## Start MATERIAL FOR THIS TASK

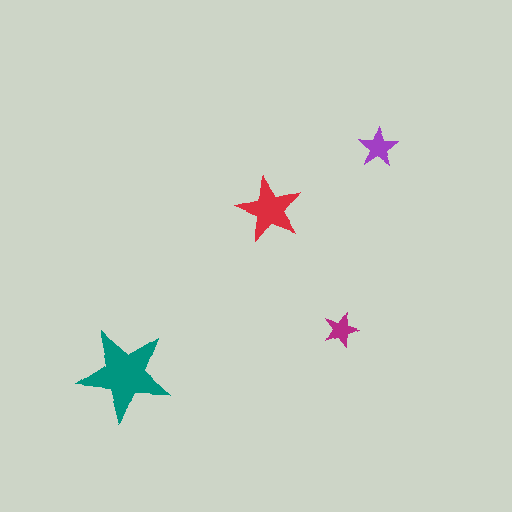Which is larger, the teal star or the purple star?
The teal one.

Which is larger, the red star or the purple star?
The red one.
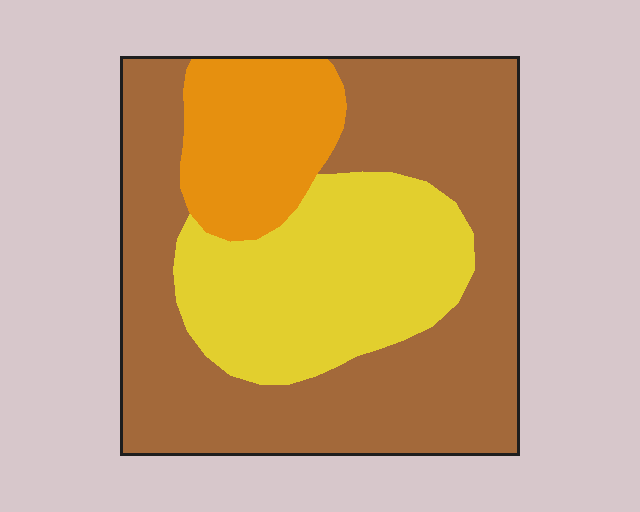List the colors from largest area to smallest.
From largest to smallest: brown, yellow, orange.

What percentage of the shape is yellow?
Yellow covers about 30% of the shape.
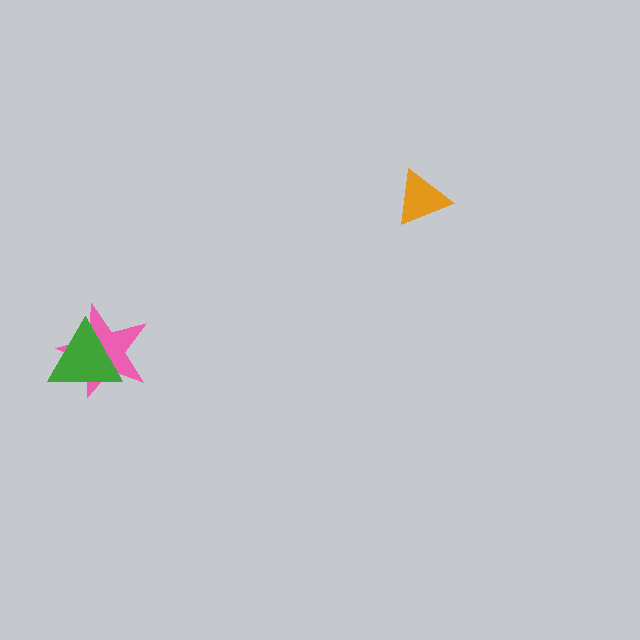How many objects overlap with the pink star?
1 object overlaps with the pink star.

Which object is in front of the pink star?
The green triangle is in front of the pink star.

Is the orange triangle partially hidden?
No, no other shape covers it.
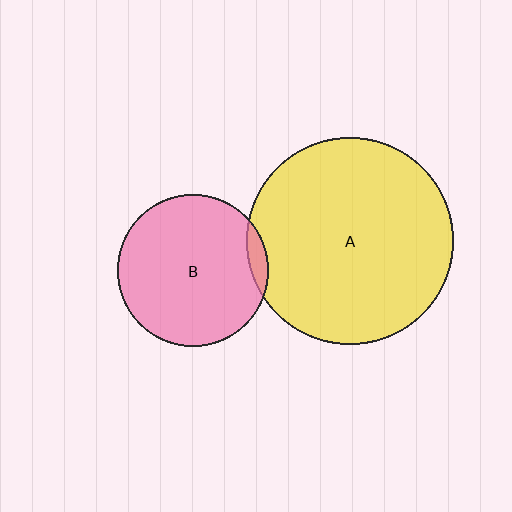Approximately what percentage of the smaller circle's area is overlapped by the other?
Approximately 5%.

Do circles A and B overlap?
Yes.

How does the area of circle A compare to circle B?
Approximately 1.9 times.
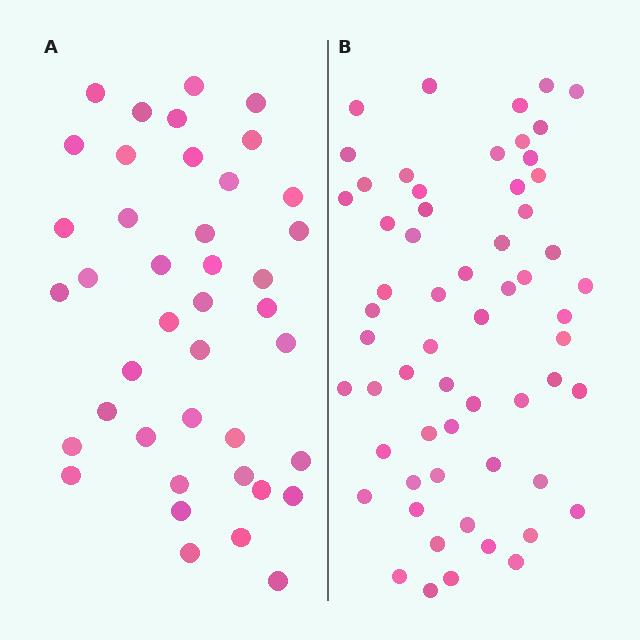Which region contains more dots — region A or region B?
Region B (the right region) has more dots.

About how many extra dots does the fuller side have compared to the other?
Region B has approximately 20 more dots than region A.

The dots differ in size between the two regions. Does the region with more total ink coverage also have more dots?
No. Region A has more total ink coverage because its dots are larger, but region B actually contains more individual dots. Total area can be misleading — the number of items is what matters here.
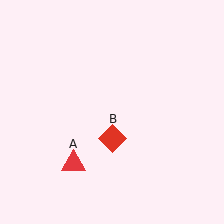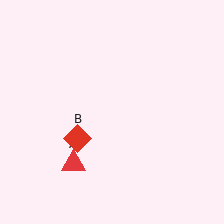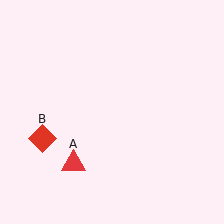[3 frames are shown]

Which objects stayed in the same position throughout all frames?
Red triangle (object A) remained stationary.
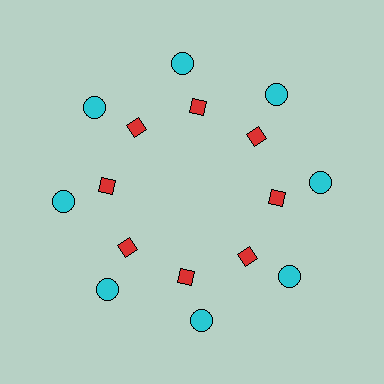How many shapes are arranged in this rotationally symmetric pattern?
There are 16 shapes, arranged in 8 groups of 2.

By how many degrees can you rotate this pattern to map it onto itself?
The pattern maps onto itself every 45 degrees of rotation.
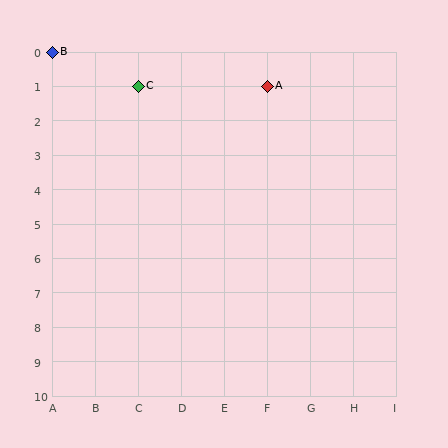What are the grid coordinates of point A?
Point A is at grid coordinates (F, 1).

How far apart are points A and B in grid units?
Points A and B are 5 columns and 1 row apart (about 5.1 grid units diagonally).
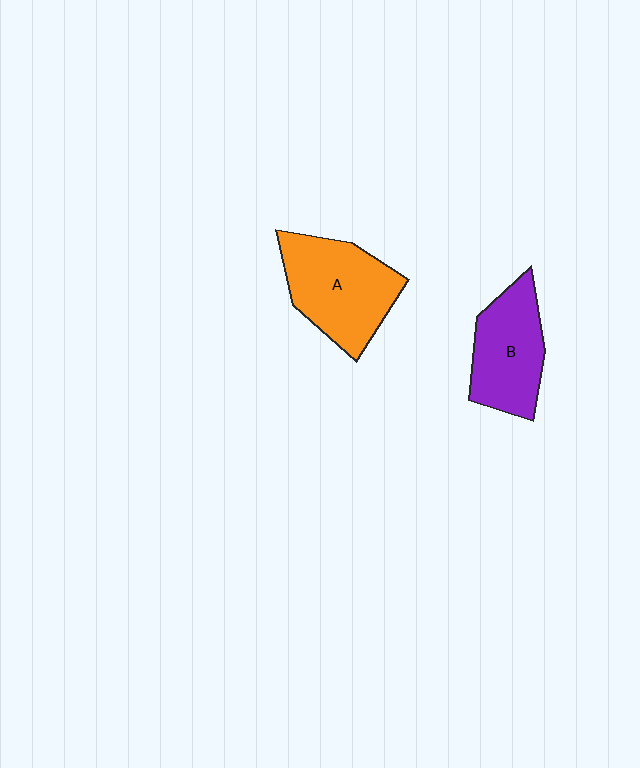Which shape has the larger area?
Shape A (orange).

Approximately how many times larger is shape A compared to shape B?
Approximately 1.2 times.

## End MATERIAL FOR THIS TASK

**GOAL OF THE EXERCISE**
Except for the pictures, give all the material above again verbatim.

**FULL OUTPUT**
Which is larger, the teal star or the purple star?
The teal one.

Which is larger, the red star or the purple star?
The red one.
List the colors from largest area to smallest.
From largest to smallest: brown, yellow, orange.

What percentage of the shape is yellow?
Yellow covers about 30% of the shape.
How many objects overlap with the pink star?
1 object overlaps with the pink star.

Which object is in front of the pink star?
The green triangle is in front of the pink star.

Is the orange triangle partially hidden?
No, no other shape covers it.
Approximately what percentage of the smaller circle's area is overlapped by the other?
Approximately 5%.

Do circles A and B overlap?
Yes.

How does the area of circle A compare to circle B?
Approximately 1.9 times.
Which region contains more dots — region A or region B?
Region B (the right region) has more dots.

About how many extra dots does the fuller side have compared to the other?
Region B has approximately 20 more dots than region A.

The dots differ in size between the two regions. Does the region with more total ink coverage also have more dots?
No. Region A has more total ink coverage because its dots are larger, but region B actually contains more individual dots. Total area can be misleading — the number of items is what matters here.
[3 frames are shown]

Which objects stayed in the same position throughout all frames?
Red triangle (object A) remained stationary.
How many shapes are arranged in this rotationally symmetric pattern?
There are 16 shapes, arranged in 8 groups of 2.

By how many degrees can you rotate this pattern to map it onto itself?
The pattern maps onto itself every 45 degrees of rotation.
What are the grid coordinates of point A?
Point A is at grid coordinates (F, 1).

How far apart are points A and B in grid units?
Points A and B are 5 columns and 1 row apart (about 5.1 grid units diagonally).
Which shape has the larger area?
Shape A (orange).

Approximately how many times larger is shape A compared to shape B?
Approximately 1.2 times.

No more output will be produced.